» Instructions for the task
From the data below, output verbatim only the lines from the one containing "sandals and report their bounding regions." through the one containing "[425,222,455,242]", with both end lines included.

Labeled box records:
◇ ◇ ◇ ◇ ◇ ◇ ◇

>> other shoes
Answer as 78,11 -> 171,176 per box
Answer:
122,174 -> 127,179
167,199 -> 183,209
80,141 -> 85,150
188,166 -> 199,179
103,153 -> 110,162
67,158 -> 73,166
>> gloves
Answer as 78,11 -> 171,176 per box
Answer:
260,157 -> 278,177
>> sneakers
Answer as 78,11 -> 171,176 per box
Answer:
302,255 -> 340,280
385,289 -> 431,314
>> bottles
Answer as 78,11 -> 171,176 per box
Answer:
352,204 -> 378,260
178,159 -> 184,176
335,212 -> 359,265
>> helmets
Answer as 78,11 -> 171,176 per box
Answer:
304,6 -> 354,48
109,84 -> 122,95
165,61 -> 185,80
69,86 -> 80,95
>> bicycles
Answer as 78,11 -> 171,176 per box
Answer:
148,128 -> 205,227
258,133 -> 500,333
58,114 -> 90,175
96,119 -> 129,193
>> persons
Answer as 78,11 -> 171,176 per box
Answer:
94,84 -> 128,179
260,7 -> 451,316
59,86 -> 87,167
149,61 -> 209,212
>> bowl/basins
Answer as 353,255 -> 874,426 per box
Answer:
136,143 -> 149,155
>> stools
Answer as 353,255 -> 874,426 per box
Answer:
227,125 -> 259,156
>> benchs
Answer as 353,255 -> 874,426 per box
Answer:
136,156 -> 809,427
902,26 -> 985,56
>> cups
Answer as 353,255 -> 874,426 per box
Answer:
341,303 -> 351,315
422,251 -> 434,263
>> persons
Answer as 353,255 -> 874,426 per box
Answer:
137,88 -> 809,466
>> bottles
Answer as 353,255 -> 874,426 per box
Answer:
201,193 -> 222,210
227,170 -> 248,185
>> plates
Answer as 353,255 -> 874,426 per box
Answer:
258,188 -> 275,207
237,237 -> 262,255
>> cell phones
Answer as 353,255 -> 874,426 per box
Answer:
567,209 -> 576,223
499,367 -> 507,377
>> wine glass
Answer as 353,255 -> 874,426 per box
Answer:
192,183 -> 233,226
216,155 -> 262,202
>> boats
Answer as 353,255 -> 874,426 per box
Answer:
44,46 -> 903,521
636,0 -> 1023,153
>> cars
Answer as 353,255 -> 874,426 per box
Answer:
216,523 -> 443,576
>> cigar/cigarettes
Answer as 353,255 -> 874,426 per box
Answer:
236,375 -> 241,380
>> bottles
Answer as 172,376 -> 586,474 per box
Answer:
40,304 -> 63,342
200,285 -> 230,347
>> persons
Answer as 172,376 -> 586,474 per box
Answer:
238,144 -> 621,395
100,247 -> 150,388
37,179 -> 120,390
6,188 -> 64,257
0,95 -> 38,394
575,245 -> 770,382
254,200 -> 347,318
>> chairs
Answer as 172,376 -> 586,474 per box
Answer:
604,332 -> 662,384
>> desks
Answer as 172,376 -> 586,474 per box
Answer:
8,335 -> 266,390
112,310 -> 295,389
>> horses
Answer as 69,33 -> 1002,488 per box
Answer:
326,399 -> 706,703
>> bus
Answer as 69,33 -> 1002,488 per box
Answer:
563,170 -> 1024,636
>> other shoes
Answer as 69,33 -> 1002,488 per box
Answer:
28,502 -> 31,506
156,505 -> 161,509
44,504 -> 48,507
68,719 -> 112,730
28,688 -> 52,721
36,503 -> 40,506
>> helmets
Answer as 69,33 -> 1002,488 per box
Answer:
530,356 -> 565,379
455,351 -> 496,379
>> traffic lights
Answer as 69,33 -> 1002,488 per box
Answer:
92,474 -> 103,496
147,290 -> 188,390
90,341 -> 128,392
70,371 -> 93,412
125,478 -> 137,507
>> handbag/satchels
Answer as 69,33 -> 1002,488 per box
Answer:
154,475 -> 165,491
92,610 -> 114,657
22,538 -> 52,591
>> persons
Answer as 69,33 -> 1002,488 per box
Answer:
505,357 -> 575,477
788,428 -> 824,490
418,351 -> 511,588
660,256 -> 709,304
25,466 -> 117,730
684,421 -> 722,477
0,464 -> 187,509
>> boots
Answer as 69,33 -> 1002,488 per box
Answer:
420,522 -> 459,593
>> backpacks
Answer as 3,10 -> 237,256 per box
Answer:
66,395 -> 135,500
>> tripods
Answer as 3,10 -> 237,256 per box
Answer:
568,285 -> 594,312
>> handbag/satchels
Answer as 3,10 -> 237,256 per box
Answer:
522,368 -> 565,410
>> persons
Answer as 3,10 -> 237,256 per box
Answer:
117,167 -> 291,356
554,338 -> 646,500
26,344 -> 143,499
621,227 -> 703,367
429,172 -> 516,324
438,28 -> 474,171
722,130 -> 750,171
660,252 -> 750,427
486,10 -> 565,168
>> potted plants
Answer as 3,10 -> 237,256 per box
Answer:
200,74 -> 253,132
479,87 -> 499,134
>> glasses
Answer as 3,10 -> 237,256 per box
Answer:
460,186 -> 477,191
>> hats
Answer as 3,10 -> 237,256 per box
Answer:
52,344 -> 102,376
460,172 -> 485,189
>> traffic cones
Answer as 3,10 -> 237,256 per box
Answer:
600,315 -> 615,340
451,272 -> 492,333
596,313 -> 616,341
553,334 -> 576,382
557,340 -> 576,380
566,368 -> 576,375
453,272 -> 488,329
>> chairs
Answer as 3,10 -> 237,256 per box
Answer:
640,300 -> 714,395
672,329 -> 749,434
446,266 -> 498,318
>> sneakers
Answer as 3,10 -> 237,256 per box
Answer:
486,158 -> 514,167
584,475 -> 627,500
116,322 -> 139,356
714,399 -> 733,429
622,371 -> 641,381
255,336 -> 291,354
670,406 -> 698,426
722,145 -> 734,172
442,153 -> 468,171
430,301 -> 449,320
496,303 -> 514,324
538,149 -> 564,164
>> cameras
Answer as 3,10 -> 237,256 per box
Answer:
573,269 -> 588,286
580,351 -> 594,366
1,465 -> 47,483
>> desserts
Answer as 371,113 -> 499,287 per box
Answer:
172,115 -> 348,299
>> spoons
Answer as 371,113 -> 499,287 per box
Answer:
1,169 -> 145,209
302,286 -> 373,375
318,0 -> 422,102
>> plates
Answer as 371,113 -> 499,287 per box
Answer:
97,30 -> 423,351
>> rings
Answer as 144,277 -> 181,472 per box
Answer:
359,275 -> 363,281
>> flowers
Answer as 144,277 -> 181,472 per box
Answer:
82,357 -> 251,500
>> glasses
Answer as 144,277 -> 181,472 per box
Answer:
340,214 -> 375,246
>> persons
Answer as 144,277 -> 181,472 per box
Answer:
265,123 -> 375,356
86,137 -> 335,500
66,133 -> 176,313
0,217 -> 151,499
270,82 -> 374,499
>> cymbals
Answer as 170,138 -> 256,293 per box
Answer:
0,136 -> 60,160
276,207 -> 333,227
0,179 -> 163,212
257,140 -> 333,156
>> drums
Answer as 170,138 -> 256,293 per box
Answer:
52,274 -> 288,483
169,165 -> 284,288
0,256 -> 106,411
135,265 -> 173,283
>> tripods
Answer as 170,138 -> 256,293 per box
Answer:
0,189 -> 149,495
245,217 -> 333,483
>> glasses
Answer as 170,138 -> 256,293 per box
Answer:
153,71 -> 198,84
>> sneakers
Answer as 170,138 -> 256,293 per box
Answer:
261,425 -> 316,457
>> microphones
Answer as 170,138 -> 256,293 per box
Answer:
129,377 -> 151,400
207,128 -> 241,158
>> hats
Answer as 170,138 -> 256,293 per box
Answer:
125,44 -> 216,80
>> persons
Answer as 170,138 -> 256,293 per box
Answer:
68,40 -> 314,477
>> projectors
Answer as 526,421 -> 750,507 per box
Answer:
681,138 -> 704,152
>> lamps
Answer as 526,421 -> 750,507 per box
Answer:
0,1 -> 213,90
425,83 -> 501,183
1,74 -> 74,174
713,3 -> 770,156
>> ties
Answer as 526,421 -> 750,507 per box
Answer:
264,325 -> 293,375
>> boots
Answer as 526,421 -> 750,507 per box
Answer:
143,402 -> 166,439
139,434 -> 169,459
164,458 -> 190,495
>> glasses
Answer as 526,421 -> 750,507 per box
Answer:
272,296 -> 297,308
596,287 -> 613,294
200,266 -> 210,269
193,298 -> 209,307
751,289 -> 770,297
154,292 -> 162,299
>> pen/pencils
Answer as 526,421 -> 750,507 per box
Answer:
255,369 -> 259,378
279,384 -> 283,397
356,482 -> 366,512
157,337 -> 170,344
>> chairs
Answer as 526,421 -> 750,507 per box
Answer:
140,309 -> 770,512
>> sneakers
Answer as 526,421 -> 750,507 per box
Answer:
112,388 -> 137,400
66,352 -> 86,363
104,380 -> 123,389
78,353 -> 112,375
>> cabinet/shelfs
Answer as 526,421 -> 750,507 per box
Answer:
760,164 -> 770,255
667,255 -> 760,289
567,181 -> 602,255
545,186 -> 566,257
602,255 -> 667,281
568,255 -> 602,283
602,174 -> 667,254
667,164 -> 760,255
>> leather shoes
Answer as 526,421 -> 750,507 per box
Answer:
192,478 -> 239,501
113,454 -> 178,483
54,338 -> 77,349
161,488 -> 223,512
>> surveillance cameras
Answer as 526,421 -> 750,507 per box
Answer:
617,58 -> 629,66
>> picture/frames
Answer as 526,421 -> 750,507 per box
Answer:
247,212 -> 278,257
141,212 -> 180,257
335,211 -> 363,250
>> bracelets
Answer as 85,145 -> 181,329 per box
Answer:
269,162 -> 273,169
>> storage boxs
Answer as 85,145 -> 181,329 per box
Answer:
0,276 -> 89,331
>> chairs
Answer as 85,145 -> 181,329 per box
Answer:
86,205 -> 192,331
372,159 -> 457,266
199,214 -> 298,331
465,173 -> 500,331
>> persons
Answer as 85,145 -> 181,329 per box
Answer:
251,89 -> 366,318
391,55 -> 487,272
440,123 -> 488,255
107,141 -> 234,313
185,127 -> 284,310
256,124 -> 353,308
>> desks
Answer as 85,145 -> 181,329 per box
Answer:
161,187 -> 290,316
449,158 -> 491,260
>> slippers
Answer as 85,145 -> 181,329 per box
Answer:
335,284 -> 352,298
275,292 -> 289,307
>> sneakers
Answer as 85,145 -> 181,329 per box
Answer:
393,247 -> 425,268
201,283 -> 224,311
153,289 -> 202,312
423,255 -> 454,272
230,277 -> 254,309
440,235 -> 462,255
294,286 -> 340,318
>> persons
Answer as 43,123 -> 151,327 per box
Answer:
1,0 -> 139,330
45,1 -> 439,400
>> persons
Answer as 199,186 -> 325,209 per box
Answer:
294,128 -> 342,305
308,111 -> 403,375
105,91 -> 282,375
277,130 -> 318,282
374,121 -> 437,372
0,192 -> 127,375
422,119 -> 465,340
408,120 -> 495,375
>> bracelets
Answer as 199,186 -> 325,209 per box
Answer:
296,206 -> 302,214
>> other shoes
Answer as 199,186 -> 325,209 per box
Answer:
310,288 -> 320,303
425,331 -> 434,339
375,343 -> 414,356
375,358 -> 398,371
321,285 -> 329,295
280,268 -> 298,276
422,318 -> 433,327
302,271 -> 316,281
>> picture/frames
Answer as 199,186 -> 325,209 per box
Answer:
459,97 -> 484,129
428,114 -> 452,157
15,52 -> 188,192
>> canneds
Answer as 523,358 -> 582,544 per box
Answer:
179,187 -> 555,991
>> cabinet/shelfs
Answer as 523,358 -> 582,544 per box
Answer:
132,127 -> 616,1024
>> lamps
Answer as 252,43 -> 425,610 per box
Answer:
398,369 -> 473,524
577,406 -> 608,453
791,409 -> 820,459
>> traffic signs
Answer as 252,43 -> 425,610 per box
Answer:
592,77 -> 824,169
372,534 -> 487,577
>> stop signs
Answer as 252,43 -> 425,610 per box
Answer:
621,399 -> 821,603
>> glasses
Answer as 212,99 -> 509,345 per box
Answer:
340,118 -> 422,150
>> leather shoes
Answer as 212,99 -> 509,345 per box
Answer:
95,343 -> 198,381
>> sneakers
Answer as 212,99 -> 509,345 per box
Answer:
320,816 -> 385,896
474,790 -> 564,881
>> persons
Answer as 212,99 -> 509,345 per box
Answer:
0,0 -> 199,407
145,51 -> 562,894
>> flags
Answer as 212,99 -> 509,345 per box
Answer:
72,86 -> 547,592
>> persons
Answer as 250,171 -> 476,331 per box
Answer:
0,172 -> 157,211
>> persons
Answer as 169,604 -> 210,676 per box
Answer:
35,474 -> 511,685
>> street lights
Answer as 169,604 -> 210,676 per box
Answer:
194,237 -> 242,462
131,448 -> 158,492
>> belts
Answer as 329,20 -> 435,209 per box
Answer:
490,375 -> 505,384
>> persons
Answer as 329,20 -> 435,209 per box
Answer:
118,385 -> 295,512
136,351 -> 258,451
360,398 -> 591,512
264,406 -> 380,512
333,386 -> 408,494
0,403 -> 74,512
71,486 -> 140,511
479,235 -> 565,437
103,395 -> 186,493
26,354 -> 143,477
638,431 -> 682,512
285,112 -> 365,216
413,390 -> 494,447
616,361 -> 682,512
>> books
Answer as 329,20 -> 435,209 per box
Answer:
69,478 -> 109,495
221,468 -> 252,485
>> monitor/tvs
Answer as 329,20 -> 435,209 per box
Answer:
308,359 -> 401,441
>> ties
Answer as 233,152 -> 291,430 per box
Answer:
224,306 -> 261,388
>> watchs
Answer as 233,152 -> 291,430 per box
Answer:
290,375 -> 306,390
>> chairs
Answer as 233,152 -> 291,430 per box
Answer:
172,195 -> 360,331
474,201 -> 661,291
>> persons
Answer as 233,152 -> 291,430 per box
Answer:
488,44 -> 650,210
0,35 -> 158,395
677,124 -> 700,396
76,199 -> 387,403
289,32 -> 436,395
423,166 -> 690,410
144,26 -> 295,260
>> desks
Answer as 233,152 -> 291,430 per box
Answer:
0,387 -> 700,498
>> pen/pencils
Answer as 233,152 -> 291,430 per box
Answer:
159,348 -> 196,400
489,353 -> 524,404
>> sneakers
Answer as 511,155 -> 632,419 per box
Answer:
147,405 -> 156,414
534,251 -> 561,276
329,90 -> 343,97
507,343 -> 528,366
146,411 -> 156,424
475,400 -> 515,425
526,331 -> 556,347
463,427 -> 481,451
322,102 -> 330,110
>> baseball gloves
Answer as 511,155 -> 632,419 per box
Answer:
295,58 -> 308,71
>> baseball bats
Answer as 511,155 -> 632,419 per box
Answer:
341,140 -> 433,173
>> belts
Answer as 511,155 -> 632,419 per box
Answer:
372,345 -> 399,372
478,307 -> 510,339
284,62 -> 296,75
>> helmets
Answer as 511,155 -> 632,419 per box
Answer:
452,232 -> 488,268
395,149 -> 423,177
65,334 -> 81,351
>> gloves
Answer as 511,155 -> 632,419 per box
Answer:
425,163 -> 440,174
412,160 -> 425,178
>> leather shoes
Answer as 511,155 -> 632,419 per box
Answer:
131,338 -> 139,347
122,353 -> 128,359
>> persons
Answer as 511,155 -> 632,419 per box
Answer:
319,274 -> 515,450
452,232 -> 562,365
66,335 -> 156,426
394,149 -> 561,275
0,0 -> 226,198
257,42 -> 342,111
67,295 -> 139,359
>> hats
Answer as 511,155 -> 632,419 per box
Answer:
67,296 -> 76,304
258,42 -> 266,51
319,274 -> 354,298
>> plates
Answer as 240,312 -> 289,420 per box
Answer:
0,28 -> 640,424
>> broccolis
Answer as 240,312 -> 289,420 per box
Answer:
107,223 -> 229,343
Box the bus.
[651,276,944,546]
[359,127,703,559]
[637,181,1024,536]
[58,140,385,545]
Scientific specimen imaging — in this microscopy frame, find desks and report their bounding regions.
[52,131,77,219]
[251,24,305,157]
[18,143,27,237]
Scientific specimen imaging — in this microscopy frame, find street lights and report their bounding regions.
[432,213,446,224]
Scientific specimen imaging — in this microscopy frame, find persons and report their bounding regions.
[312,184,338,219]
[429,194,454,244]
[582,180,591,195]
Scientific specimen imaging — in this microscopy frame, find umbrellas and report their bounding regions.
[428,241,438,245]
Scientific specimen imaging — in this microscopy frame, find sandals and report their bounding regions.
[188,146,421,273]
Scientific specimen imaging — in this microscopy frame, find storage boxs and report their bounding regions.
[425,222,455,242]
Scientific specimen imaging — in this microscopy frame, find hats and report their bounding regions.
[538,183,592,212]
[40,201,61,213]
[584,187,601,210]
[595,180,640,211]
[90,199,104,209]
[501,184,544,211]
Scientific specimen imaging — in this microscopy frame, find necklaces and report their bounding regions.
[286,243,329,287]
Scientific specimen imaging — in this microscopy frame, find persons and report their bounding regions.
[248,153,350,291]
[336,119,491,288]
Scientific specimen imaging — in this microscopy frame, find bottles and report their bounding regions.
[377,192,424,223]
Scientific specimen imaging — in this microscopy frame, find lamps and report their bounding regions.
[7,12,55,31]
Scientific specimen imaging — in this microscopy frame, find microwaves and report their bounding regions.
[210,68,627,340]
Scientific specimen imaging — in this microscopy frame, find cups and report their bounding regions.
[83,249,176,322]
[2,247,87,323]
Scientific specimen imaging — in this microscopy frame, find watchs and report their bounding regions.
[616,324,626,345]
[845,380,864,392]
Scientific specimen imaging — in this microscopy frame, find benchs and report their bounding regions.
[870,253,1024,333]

◇ ◇ ◇ ◇ ◇ ◇ ◇

» Result for this task
Scientific specimen imaging — in this microscopy frame, find sandals and report their bounding regions.
[188,146,421,273]
Scientific specimen imaging — in this microscopy frame, find storage boxs and report their bounding regions.
[425,222,455,242]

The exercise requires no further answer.